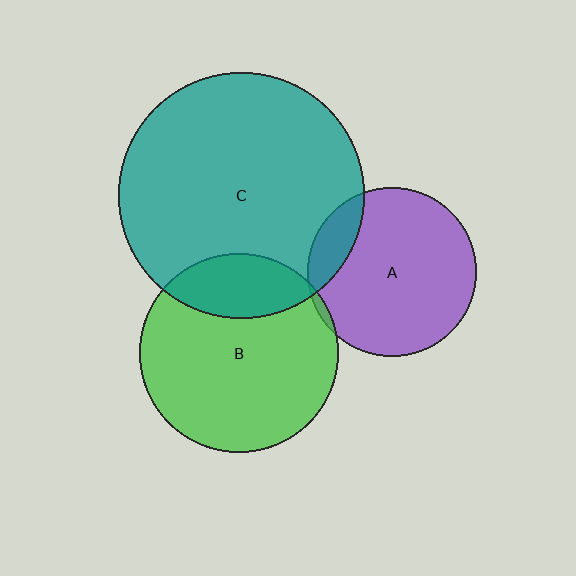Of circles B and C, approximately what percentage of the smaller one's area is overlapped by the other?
Approximately 20%.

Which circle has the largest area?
Circle C (teal).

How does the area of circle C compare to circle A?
Approximately 2.1 times.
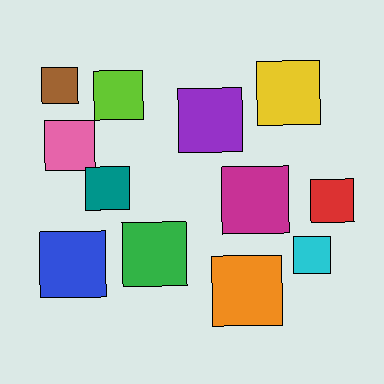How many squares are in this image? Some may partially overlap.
There are 12 squares.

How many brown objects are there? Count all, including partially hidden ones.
There is 1 brown object.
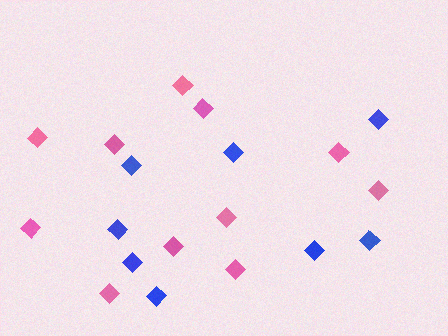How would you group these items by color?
There are 2 groups: one group of blue diamonds (8) and one group of pink diamonds (11).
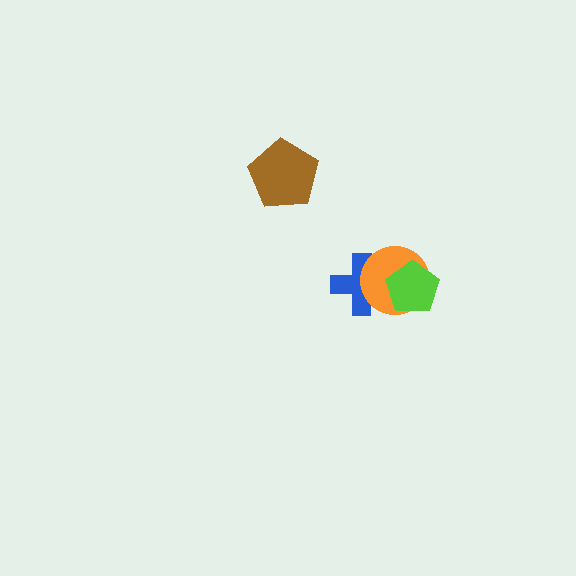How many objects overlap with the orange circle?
2 objects overlap with the orange circle.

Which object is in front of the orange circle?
The lime pentagon is in front of the orange circle.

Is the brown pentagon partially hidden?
No, no other shape covers it.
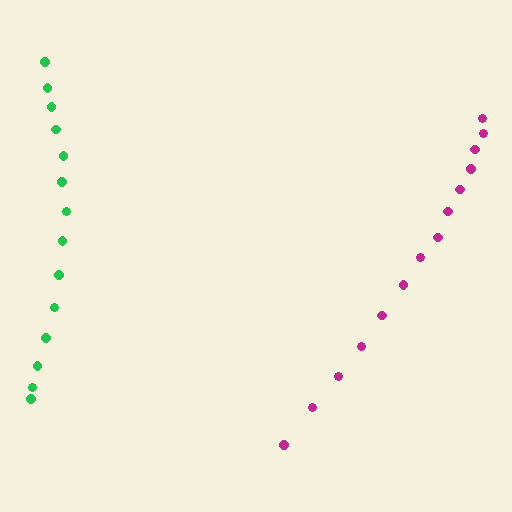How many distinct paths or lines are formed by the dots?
There are 2 distinct paths.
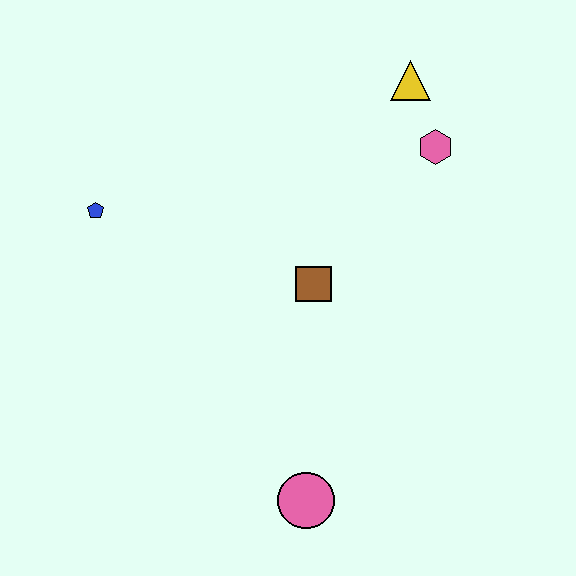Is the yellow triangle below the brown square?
No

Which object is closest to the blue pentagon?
The brown square is closest to the blue pentagon.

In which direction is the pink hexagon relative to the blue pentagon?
The pink hexagon is to the right of the blue pentagon.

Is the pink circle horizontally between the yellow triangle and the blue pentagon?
Yes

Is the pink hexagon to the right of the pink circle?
Yes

════════════════════

- **WHAT TO DO**
Starting at the line that contains "Is the yellow", extract each line through the last line of the material exactly as written, and include no pictures.

- **RESULT OF THIS EXERCISE**
Is the yellow triangle below the brown square?
No

Which object is closest to the blue pentagon?
The brown square is closest to the blue pentagon.

In which direction is the pink hexagon relative to the blue pentagon?
The pink hexagon is to the right of the blue pentagon.

Is the pink circle horizontally between the yellow triangle and the blue pentagon?
Yes

Is the pink hexagon to the right of the pink circle?
Yes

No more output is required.